TASK STATEMENT
In the entries that follow, the first line to write out is the one containing "What percentage of the shape is cyan?", and the last is the one containing "List the colors". Reproduce that stretch exactly, with nothing before or after it.

SUPPLIED RECORDS
※

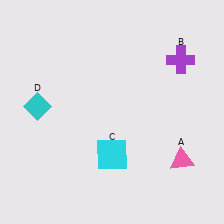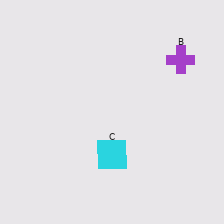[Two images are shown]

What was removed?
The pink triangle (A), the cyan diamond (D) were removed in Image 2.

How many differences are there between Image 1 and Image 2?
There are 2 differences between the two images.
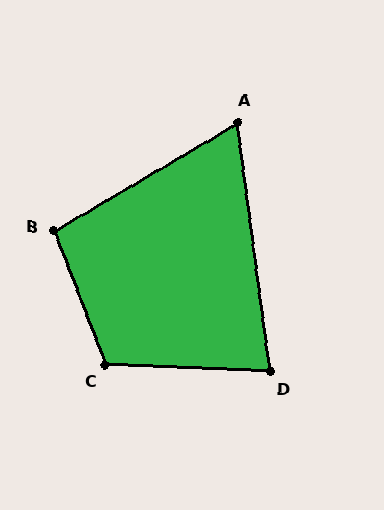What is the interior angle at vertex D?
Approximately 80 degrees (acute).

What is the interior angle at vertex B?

※

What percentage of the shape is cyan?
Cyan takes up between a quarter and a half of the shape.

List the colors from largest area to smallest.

※

OUTPUT BELOW
What percentage of the shape is cyan?
Cyan takes up between a quarter and a half of the shape.

List the colors from largest area to smallest.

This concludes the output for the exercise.